Quote the listing in full, exactly as given, minus any pictures.

● ● ● ● ●

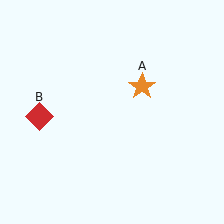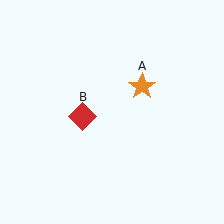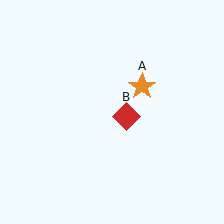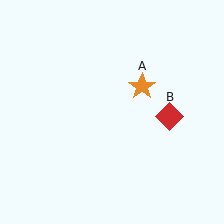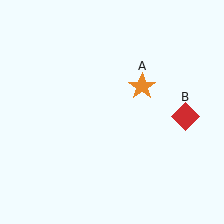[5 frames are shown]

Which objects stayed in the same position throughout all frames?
Orange star (object A) remained stationary.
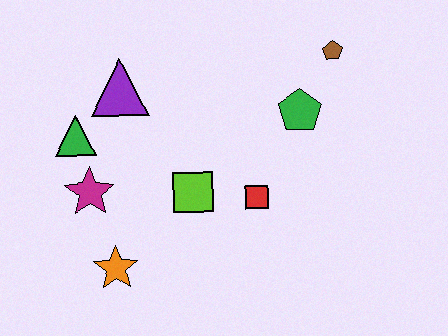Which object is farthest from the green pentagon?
The orange star is farthest from the green pentagon.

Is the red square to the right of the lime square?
Yes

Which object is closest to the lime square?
The red square is closest to the lime square.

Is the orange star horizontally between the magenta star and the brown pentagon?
Yes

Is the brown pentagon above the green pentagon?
Yes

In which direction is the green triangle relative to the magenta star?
The green triangle is above the magenta star.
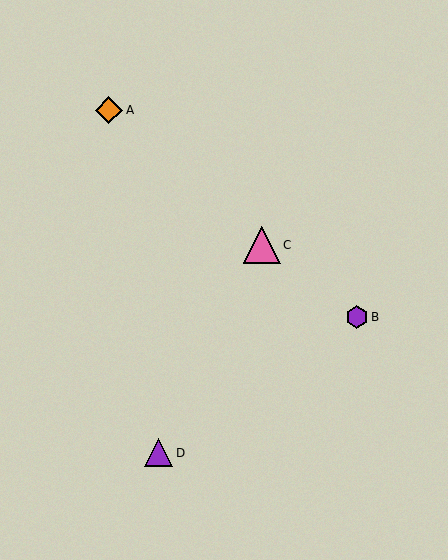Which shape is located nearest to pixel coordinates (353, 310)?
The purple hexagon (labeled B) at (357, 317) is nearest to that location.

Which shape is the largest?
The pink triangle (labeled C) is the largest.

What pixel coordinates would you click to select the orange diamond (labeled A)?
Click at (109, 110) to select the orange diamond A.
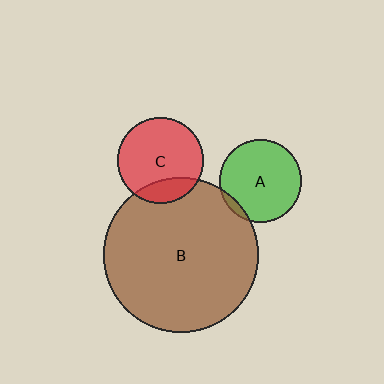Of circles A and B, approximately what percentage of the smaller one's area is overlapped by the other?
Approximately 5%.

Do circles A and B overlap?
Yes.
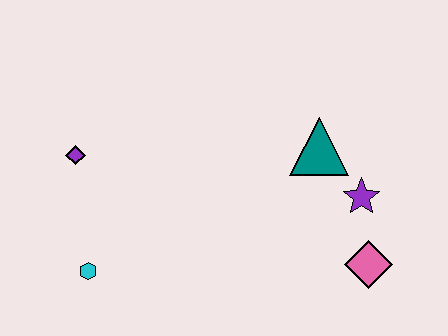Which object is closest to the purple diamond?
The cyan hexagon is closest to the purple diamond.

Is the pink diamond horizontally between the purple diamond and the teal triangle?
No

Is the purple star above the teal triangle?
No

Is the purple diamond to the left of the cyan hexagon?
Yes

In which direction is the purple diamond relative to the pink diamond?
The purple diamond is to the left of the pink diamond.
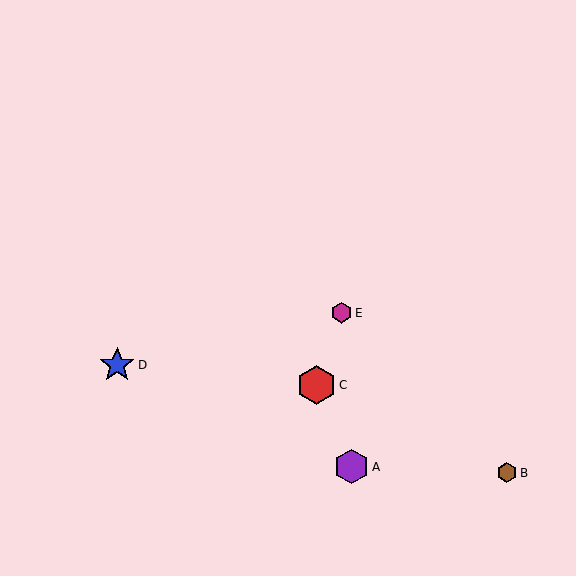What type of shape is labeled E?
Shape E is a magenta hexagon.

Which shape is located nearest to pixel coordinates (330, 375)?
The red hexagon (labeled C) at (317, 385) is nearest to that location.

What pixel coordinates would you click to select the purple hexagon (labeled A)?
Click at (351, 467) to select the purple hexagon A.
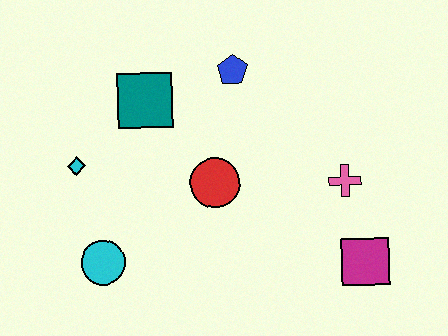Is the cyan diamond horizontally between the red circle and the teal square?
No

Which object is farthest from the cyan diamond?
The magenta square is farthest from the cyan diamond.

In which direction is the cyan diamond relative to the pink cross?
The cyan diamond is to the left of the pink cross.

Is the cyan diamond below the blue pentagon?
Yes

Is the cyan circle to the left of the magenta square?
Yes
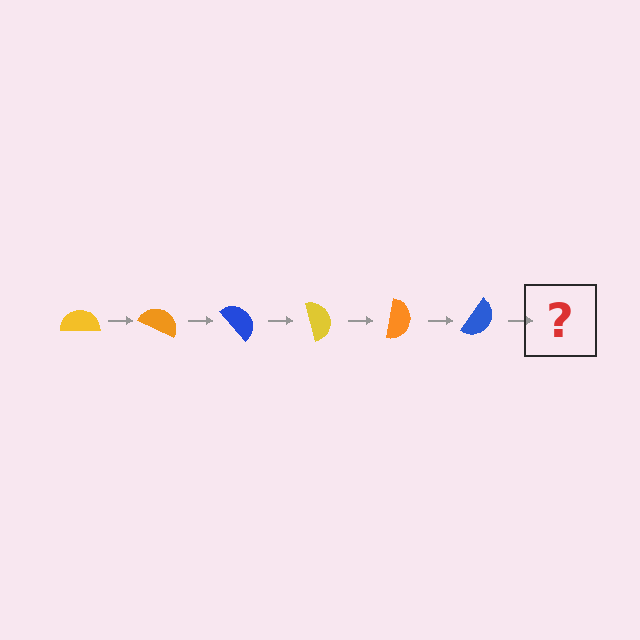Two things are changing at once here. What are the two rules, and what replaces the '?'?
The two rules are that it rotates 25 degrees clockwise each step and the color cycles through yellow, orange, and blue. The '?' should be a yellow semicircle, rotated 150 degrees clockwise from the start.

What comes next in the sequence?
The next element should be a yellow semicircle, rotated 150 degrees clockwise from the start.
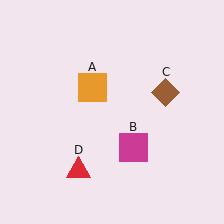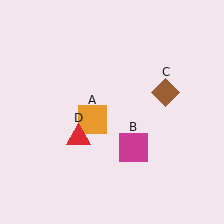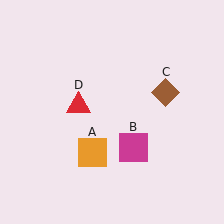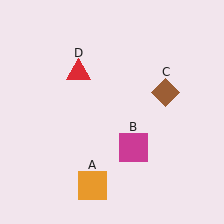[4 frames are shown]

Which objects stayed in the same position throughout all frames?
Magenta square (object B) and brown diamond (object C) remained stationary.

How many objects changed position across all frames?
2 objects changed position: orange square (object A), red triangle (object D).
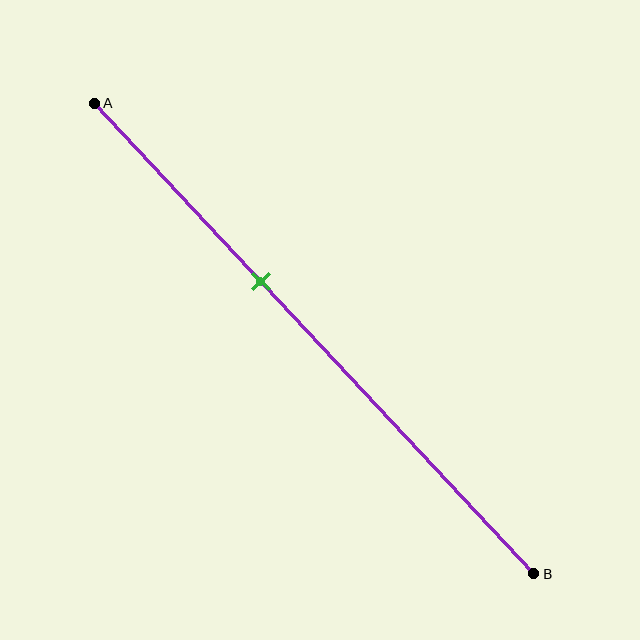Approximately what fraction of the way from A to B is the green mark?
The green mark is approximately 40% of the way from A to B.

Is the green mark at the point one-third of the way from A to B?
No, the mark is at about 40% from A, not at the 33% one-third point.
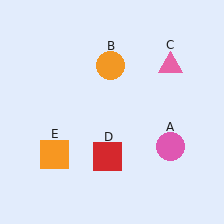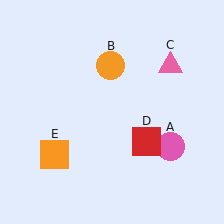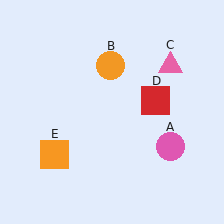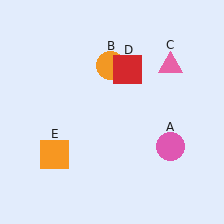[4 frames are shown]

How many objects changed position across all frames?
1 object changed position: red square (object D).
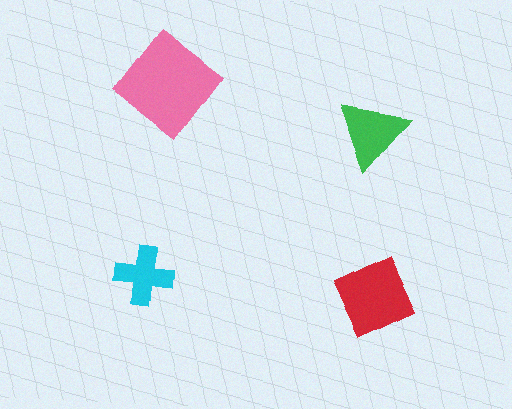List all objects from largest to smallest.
The pink diamond, the red diamond, the green triangle, the cyan cross.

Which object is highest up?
The pink diamond is topmost.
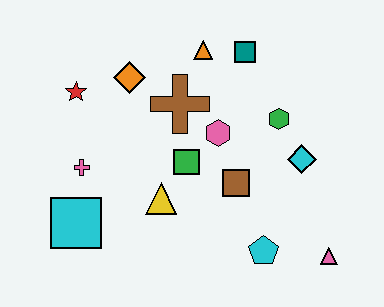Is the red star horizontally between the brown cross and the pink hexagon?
No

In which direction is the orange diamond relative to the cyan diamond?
The orange diamond is to the left of the cyan diamond.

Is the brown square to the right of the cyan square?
Yes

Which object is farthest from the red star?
The pink triangle is farthest from the red star.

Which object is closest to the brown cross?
The pink hexagon is closest to the brown cross.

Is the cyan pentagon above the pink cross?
No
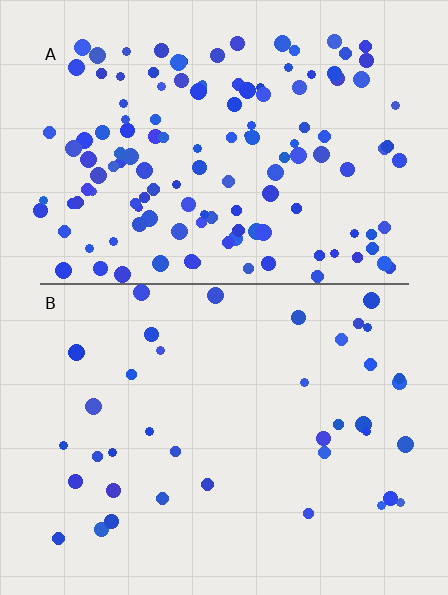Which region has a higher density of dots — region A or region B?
A (the top).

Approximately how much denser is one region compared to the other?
Approximately 3.5× — region A over region B.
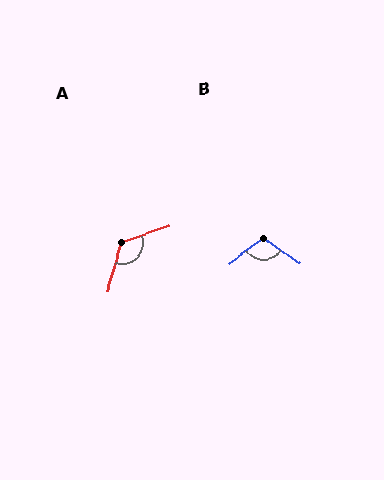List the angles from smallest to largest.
B (108°), A (125°).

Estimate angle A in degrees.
Approximately 125 degrees.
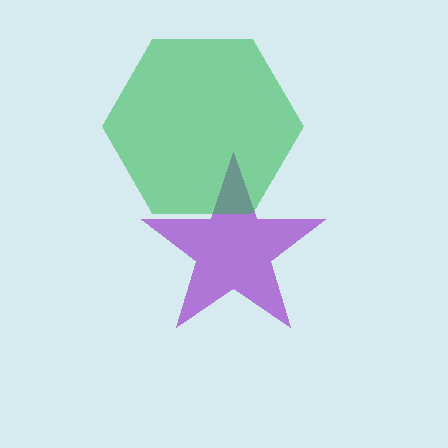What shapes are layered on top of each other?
The layered shapes are: a purple star, a green hexagon.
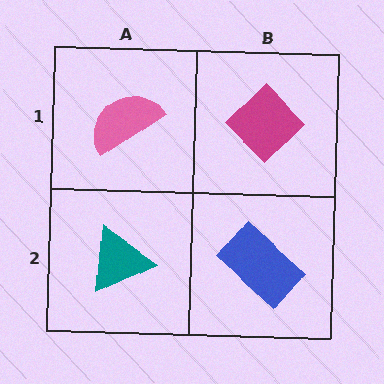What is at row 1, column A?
A pink semicircle.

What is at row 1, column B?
A magenta diamond.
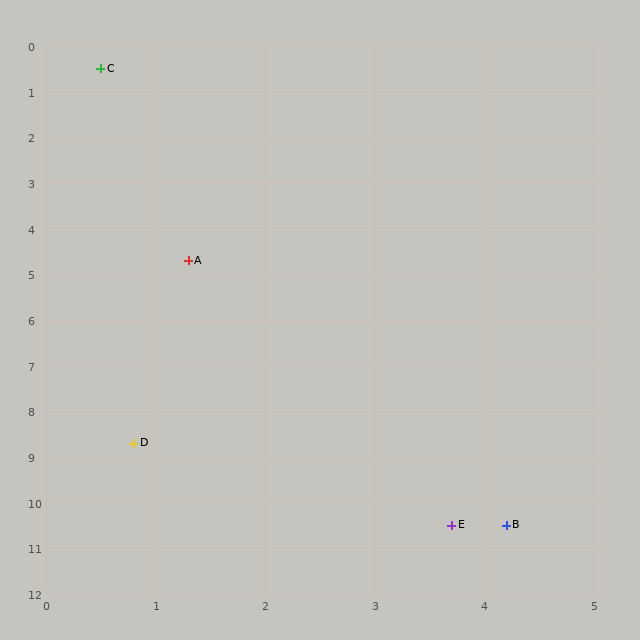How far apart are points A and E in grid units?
Points A and E are about 6.3 grid units apart.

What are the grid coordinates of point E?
Point E is at approximately (3.7, 10.5).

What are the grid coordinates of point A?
Point A is at approximately (1.3, 4.7).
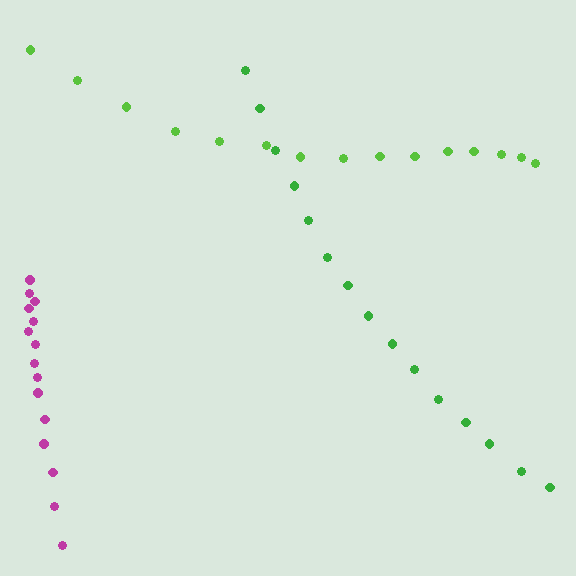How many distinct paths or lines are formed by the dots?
There are 3 distinct paths.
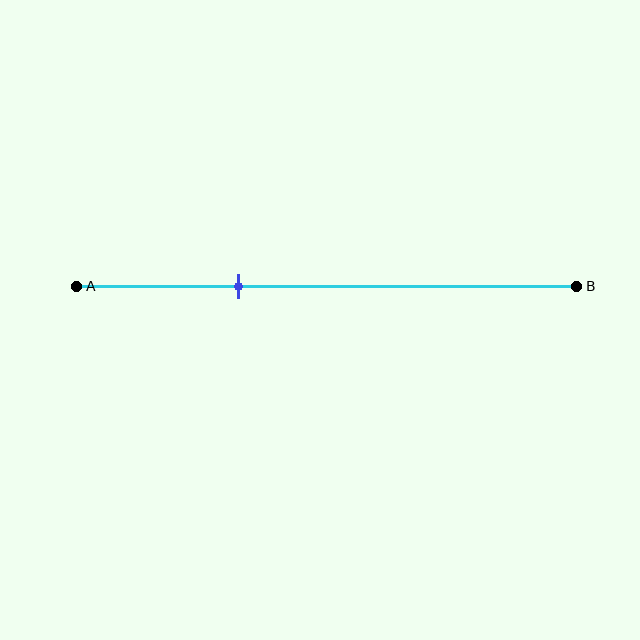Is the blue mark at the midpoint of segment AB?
No, the mark is at about 30% from A, not at the 50% midpoint.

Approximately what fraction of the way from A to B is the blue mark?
The blue mark is approximately 30% of the way from A to B.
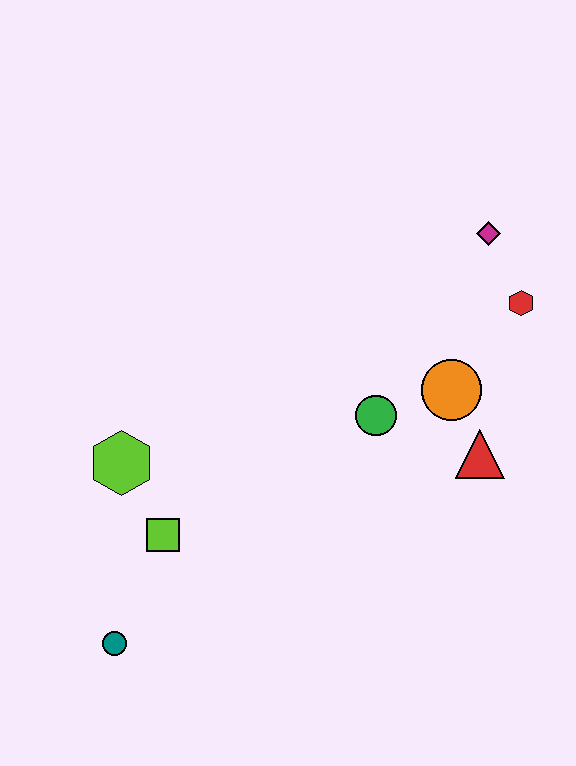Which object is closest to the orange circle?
The red triangle is closest to the orange circle.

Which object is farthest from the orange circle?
The teal circle is farthest from the orange circle.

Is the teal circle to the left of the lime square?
Yes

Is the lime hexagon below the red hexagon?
Yes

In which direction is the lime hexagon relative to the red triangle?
The lime hexagon is to the left of the red triangle.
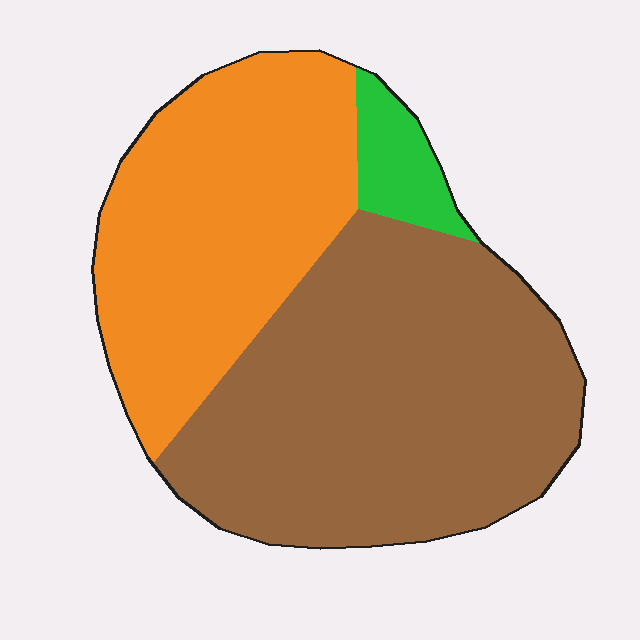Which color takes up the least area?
Green, at roughly 5%.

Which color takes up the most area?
Brown, at roughly 55%.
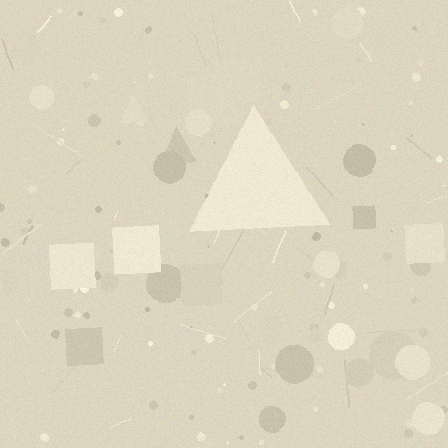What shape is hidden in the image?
A triangle is hidden in the image.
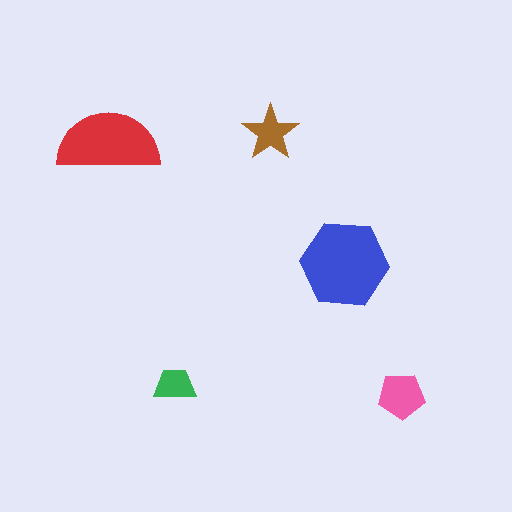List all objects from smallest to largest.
The green trapezoid, the brown star, the pink pentagon, the red semicircle, the blue hexagon.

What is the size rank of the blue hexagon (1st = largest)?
1st.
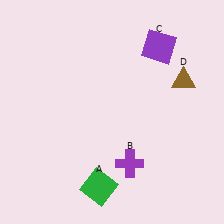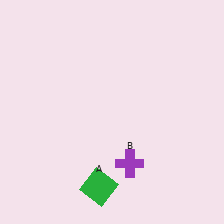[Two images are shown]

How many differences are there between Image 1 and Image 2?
There are 2 differences between the two images.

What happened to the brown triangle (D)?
The brown triangle (D) was removed in Image 2. It was in the top-right area of Image 1.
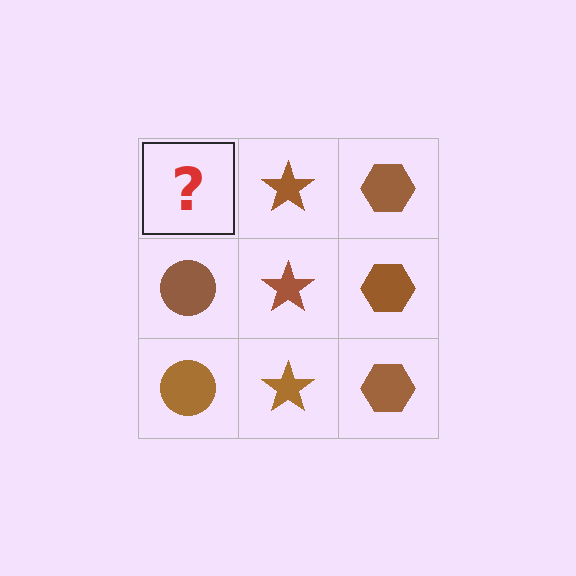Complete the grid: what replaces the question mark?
The question mark should be replaced with a brown circle.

● ● ● ● ●

**Completed exercise:**
[5 frames are shown]

Which objects stayed in the same position throughout all frames?
Orange star (object A) remained stationary.
Which object is farthest from the green pentagon?
The orange star is farthest from the green pentagon.

Is the red square to the right of the lime square?
Yes

Which object is closest to the lime square?
The red square is closest to the lime square.

Is the orange star horizontally between the magenta star and the brown pentagon?
Yes

Is the brown pentagon above the green pentagon?
Yes

In which direction is the green triangle relative to the magenta star?
The green triangle is above the magenta star.
Which shape is located nearest to pixel coordinates (353, 310)?
The purple hexagon (labeled B) at (357, 317) is nearest to that location.

Which shape is the largest?
The pink triangle (labeled C) is the largest.

What pixel coordinates would you click to select the orange diamond (labeled A)?
Click at (109, 110) to select the orange diamond A.
Of circles A and B, approximately what percentage of the smaller one's area is overlapped by the other?
Approximately 5%.

Do circles A and B overlap?
Yes.
Which object is closest to the purple diamond?
The cyan hexagon is closest to the purple diamond.

Is the pink diamond horizontally between the purple diamond and the teal triangle?
No

Is the purple star above the teal triangle?
No

Is the purple diamond to the left of the cyan hexagon?
Yes

In which direction is the purple diamond relative to the pink diamond?
The purple diamond is to the left of the pink diamond.
What type of shape is labeled E?
Shape E is a magenta hexagon.

Which shape is located nearest to pixel coordinates (330, 375)?
The red hexagon (labeled C) at (317, 385) is nearest to that location.

What pixel coordinates would you click to select the purple hexagon (labeled A)?
Click at (351, 467) to select the purple hexagon A.
Is the cyan diamond horizontally between the red circle and the teal square?
No

Which object is farthest from the cyan diamond?
The magenta square is farthest from the cyan diamond.

In which direction is the cyan diamond relative to the pink cross?
The cyan diamond is to the left of the pink cross.

Is the cyan diamond below the blue pentagon?
Yes

Is the cyan circle to the left of the magenta square?
Yes
Two things are changing at once here. What are the two rules, and what replaces the '?'?
The two rules are that it rotates 25 degrees clockwise each step and the color cycles through yellow, orange, and blue. The '?' should be a yellow semicircle, rotated 150 degrees clockwise from the start.

What comes next in the sequence?
The next element should be a yellow semicircle, rotated 150 degrees clockwise from the start.
[4 frames are shown]

Which objects stayed in the same position throughout all frames?
Magenta square (object B) and brown diamond (object C) remained stationary.

How many objects changed position across all frames?
2 objects changed position: orange square (object A), red triangle (object D).
Approximately what fraction of the way from A to B is the green mark?
The green mark is approximately 40% of the way from A to B.

Is the green mark at the point one-third of the way from A to B?
No, the mark is at about 40% from A, not at the 33% one-third point.
[4 frames are shown]

How many objects changed position across all frames?
1 object changed position: red square (object D).
List all objects from largest to smallest.
The pink diamond, the red diamond, the green triangle, the cyan cross.

Which object is highest up?
The pink diamond is topmost.
Is the red star horizontally between the brown cross and the pink hexagon?
No

In which direction is the orange diamond relative to the cyan diamond?
The orange diamond is to the left of the cyan diamond.

Is the brown square to the right of the cyan square?
Yes

Which object is farthest from the red star?
The pink triangle is farthest from the red star.

Which object is closest to the brown cross?
The pink hexagon is closest to the brown cross.

Is the cyan pentagon above the pink cross?
No
Which region has a higher density of dots — region A or region B?
A (the top).

Approximately how much denser is one region compared to the other?
Approximately 3.5× — region A over region B.
List the angles from smallest to largest.
B (108°), A (125°).

Estimate angle A in degrees.
Approximately 125 degrees.
What shapes are layered on top of each other?
The layered shapes are: a purple star, a green hexagon.
What is at row 1, column A?
A pink semicircle.

What is at row 1, column B?
A magenta diamond.
How far apart are points A and E in grid units?
Points A and E are about 6.3 grid units apart.

What are the grid coordinates of point E?
Point E is at approximately (3.7, 10.5).

What are the grid coordinates of point A?
Point A is at approximately (1.3, 4.7).
How many distinct paths or lines are formed by the dots?
There are 3 distinct paths.
Is the blue mark at the midpoint of segment AB?
No, the mark is at about 30% from A, not at the 50% midpoint.

Approximately what fraction of the way from A to B is the blue mark?
The blue mark is approximately 30% of the way from A to B.
Which object is closest to the orange circle?
The red triangle is closest to the orange circle.

Which object is farthest from the orange circle?
The teal circle is farthest from the orange circle.

Is the teal circle to the left of the lime square?
Yes

Is the lime hexagon below the red hexagon?
Yes

In which direction is the lime hexagon relative to the red triangle?
The lime hexagon is to the left of the red triangle.
Which color takes up the least area?
Green, at roughly 5%.

Which color takes up the most area?
Brown, at roughly 55%.
What shape is hidden in the image?
A triangle is hidden in the image.
List all objects from smallest to largest.
The green trapezoid, the brown star, the pink pentagon, the red semicircle, the blue hexagon.

What is the size rank of the blue hexagon (1st = largest)?
1st.
[Two images are shown]

How many differences are there between Image 1 and Image 2?
There are 2 differences between the two images.

What happened to the brown triangle (D)?
The brown triangle (D) was removed in Image 2. It was in the top-right area of Image 1.
Complete the grid: what replaces the question mark?
The question mark should be replaced with a brown circle.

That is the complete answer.